• **GIVEN REQUEST**: Exactly repeat all the records below, omitting the images they hold.

• **LISTED RECORDS**:
>> Begin
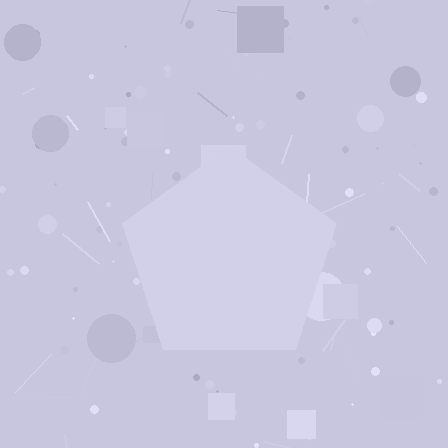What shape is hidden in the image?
A pentagon is hidden in the image.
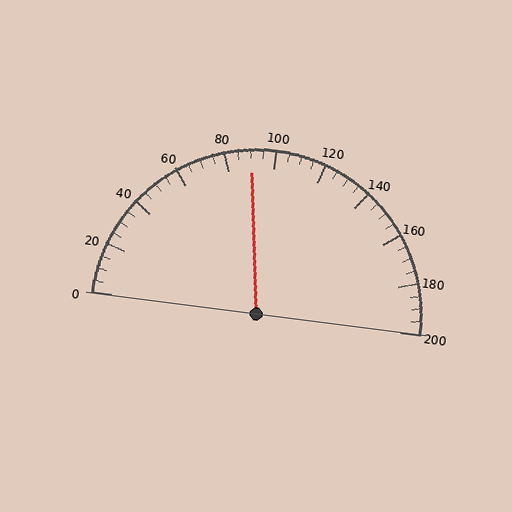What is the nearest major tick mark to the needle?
The nearest major tick mark is 80.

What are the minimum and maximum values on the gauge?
The gauge ranges from 0 to 200.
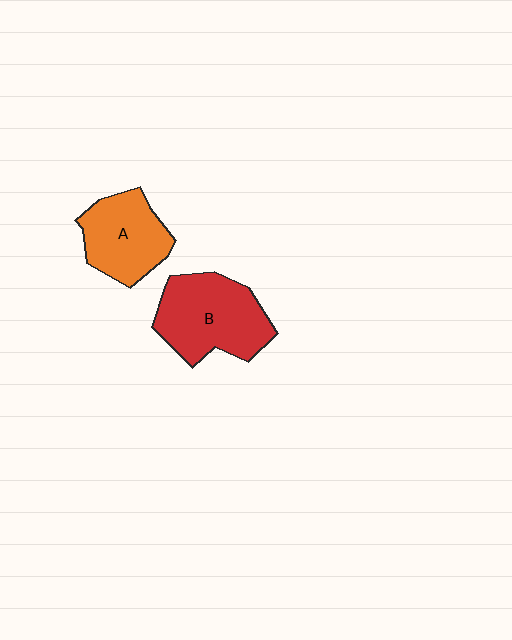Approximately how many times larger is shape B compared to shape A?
Approximately 1.3 times.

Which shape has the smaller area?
Shape A (orange).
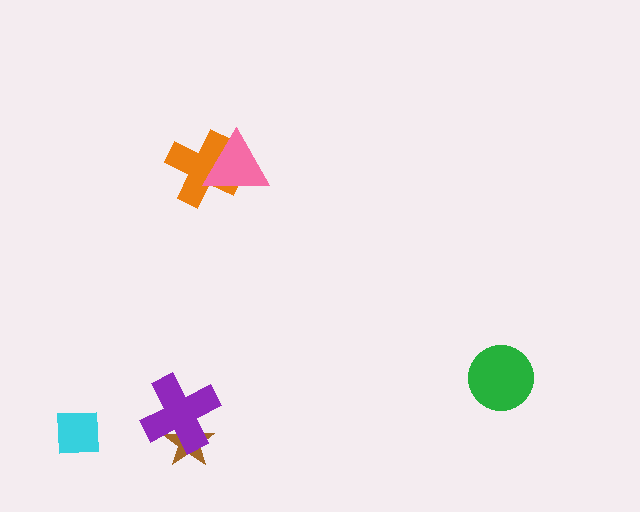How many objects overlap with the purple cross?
1 object overlaps with the purple cross.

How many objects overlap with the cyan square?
0 objects overlap with the cyan square.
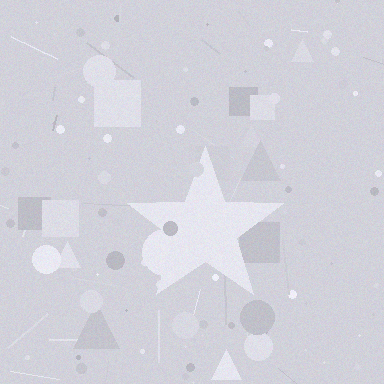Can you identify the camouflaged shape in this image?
The camouflaged shape is a star.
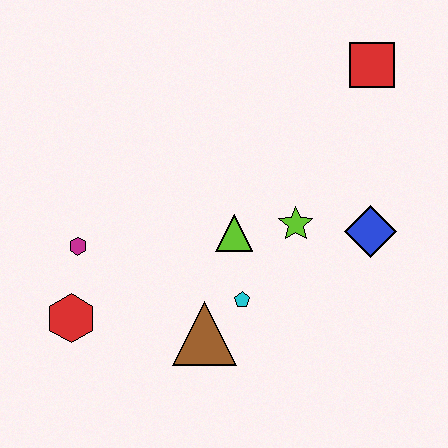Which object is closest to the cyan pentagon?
The brown triangle is closest to the cyan pentagon.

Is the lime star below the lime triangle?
No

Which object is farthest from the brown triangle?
The red square is farthest from the brown triangle.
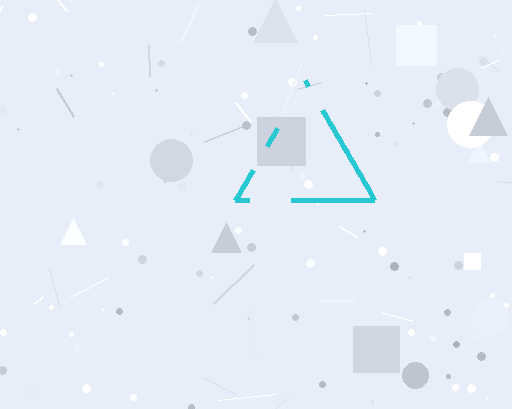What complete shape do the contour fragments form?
The contour fragments form a triangle.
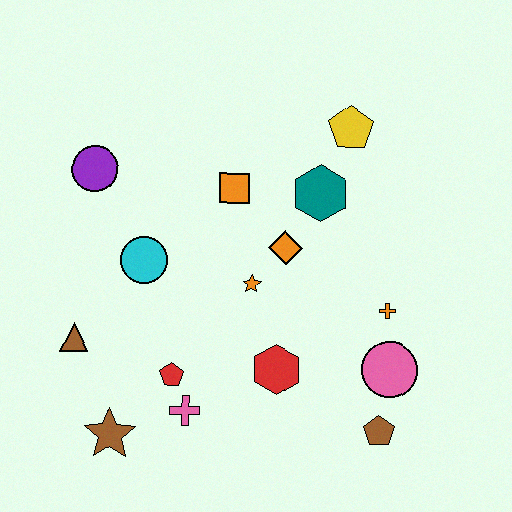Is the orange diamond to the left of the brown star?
No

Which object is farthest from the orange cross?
The purple circle is farthest from the orange cross.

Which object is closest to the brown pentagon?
The pink circle is closest to the brown pentagon.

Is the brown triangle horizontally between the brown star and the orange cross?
No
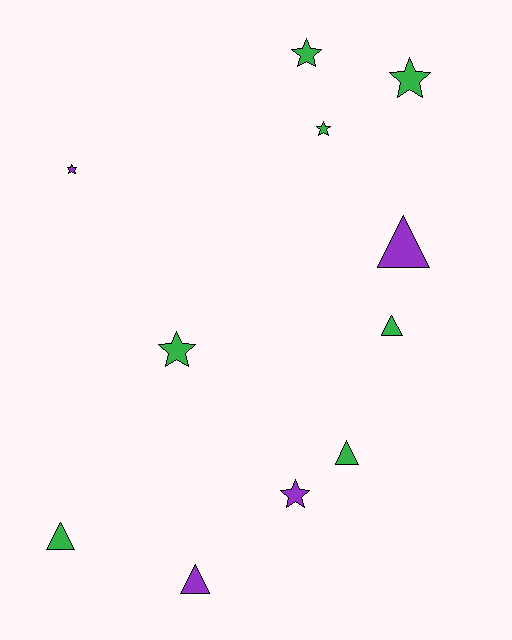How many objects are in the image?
There are 11 objects.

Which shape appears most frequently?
Star, with 6 objects.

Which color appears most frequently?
Green, with 7 objects.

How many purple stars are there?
There are 2 purple stars.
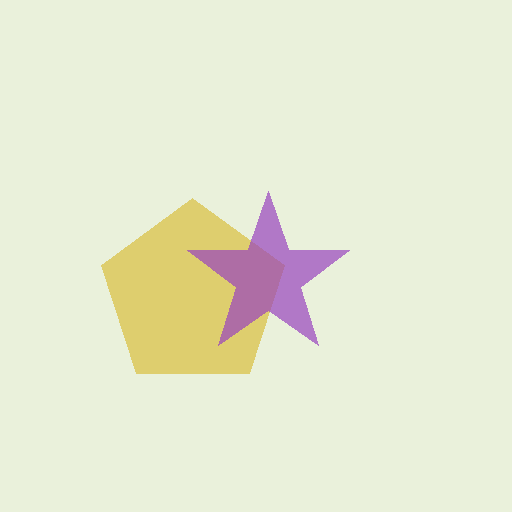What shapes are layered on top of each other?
The layered shapes are: a yellow pentagon, a purple star.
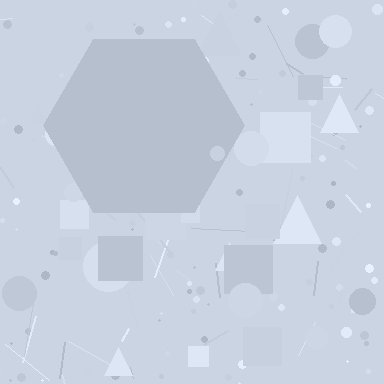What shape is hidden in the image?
A hexagon is hidden in the image.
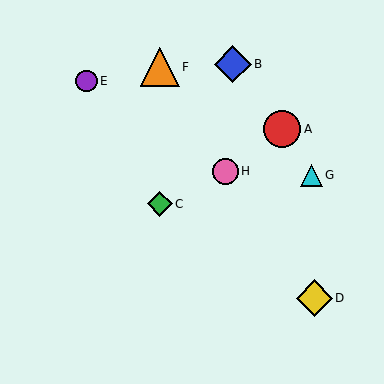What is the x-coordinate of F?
Object F is at x≈160.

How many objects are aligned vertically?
2 objects (C, F) are aligned vertically.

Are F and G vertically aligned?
No, F is at x≈160 and G is at x≈311.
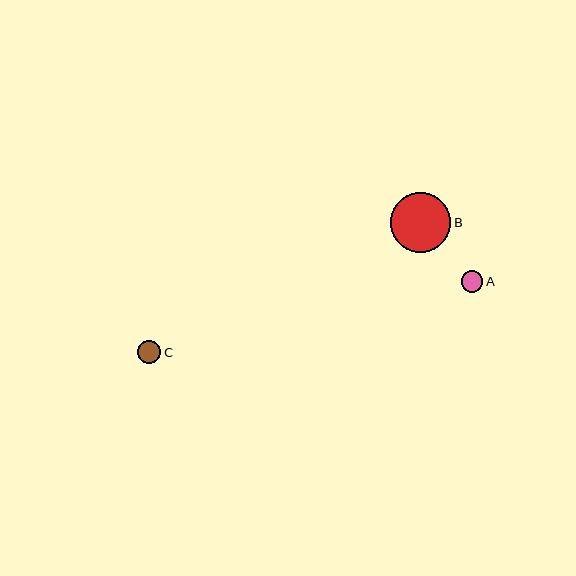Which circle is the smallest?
Circle A is the smallest with a size of approximately 22 pixels.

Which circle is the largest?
Circle B is the largest with a size of approximately 60 pixels.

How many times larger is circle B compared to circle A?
Circle B is approximately 2.8 times the size of circle A.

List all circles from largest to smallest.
From largest to smallest: B, C, A.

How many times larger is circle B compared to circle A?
Circle B is approximately 2.8 times the size of circle A.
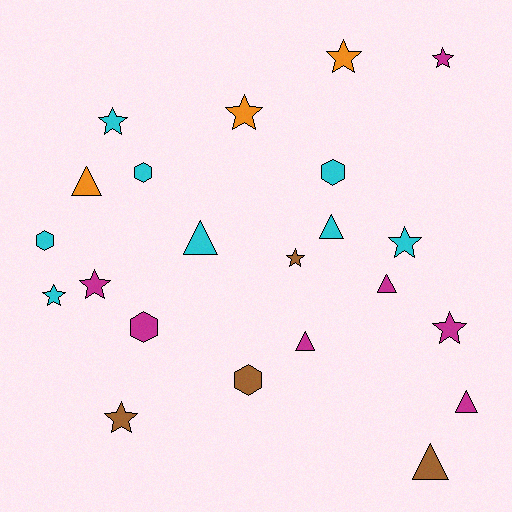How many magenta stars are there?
There are 3 magenta stars.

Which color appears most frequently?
Cyan, with 8 objects.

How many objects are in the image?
There are 22 objects.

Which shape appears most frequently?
Star, with 10 objects.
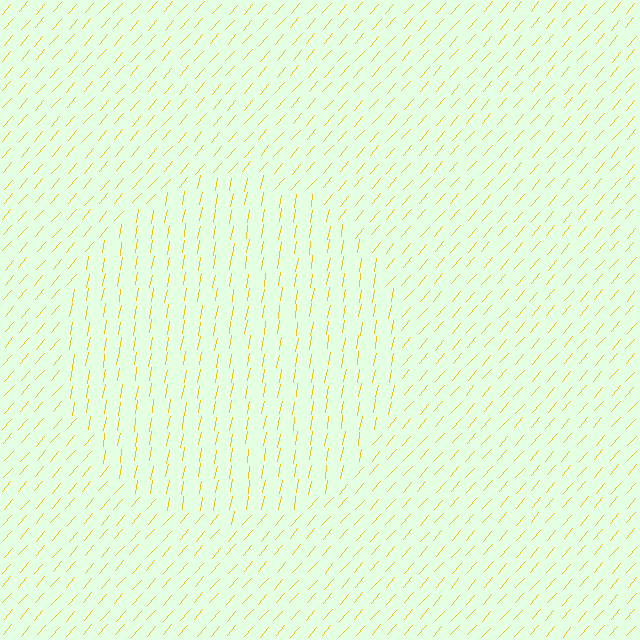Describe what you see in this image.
The image is filled with small yellow line segments. A circle region in the image has lines oriented differently from the surrounding lines, creating a visible texture boundary.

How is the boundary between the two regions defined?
The boundary is defined purely by a change in line orientation (approximately 31 degrees difference). All lines are the same color and thickness.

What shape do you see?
I see a circle.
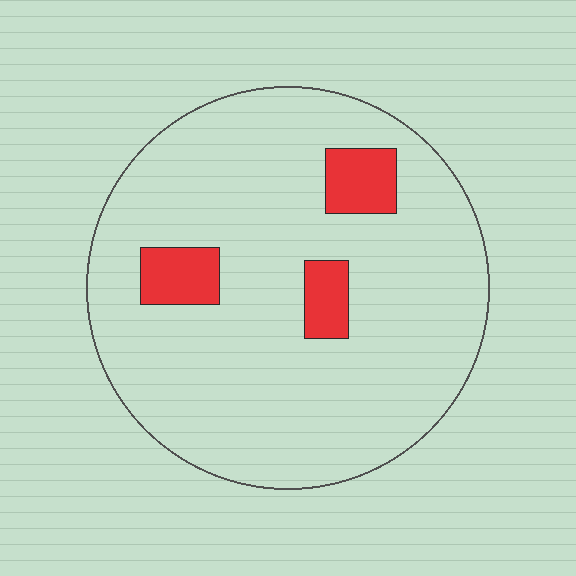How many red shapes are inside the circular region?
3.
>> End
• **REPLY**:
What shape is hidden in the image?
A pentagon is hidden in the image.
What is the nearest major tick mark to the needle?
The nearest major tick mark is 80.

What are the minimum and maximum values on the gauge?
The gauge ranges from 0 to 200.
Approximately how many times larger is shape B compared to shape A?
Approximately 1.3 times.

Which shape has the smaller area?
Shape A (orange).
How many objects overlap with the purple cross?
1 object overlaps with the purple cross.

How many objects overlap with the cyan square?
0 objects overlap with the cyan square.
Can you identify the camouflaged shape in this image?
The camouflaged shape is a star.
Which object is closest to the cyan pentagon?
The brown triangle is closest to the cyan pentagon.

Is the lime star below the lime triangle?
No

Which object is farthest from the brown triangle?
The red square is farthest from the brown triangle.
What complete shape do the contour fragments form?
The contour fragments form a triangle.
Is the orange diamond to the left of the brown star?
No

Which object is farthest from the orange cross?
The purple circle is farthest from the orange cross.

Which object is closest to the brown pentagon?
The pink circle is closest to the brown pentagon.

Is the brown triangle horizontally between the brown star and the orange cross?
No
How many objects are in the image?
There are 11 objects.

Which shape appears most frequently?
Star, with 6 objects.

Which color appears most frequently?
Green, with 7 objects.

How many purple stars are there?
There are 2 purple stars.
What shapes are layered on top of each other?
The layered shapes are: a yellow pentagon, a purple star.
What shape is hidden in the image?
A hexagon is hidden in the image.
What is the x-coordinate of F?
Object F is at x≈160.

How many objects are aligned vertically?
2 objects (C, F) are aligned vertically.

Are F and G vertically aligned?
No, F is at x≈160 and G is at x≈311.
Which circle is the smallest?
Circle A is the smallest with a size of approximately 22 pixels.

Which circle is the largest?
Circle B is the largest with a size of approximately 60 pixels.

How many times larger is circle B compared to circle A?
Circle B is approximately 2.8 times the size of circle A.

List all circles from largest to smallest.
From largest to smallest: B, C, A.

How many times larger is circle B compared to circle A?
Circle B is approximately 2.8 times the size of circle A.
How many magenta stars are there?
There are 3 magenta stars.

Which color appears most frequently?
Cyan, with 8 objects.

How many objects are in the image?
There are 22 objects.

Which shape appears most frequently?
Star, with 10 objects.
Describe what you see in this image.
The image is filled with small yellow line segments. A circle region in the image has lines oriented differently from the surrounding lines, creating a visible texture boundary.

How is the boundary between the two regions defined?
The boundary is defined purely by a change in line orientation (approximately 31 degrees difference). All lines are the same color and thickness.

What shape do you see?
I see a circle.
How many red shapes are inside the circular region?
3.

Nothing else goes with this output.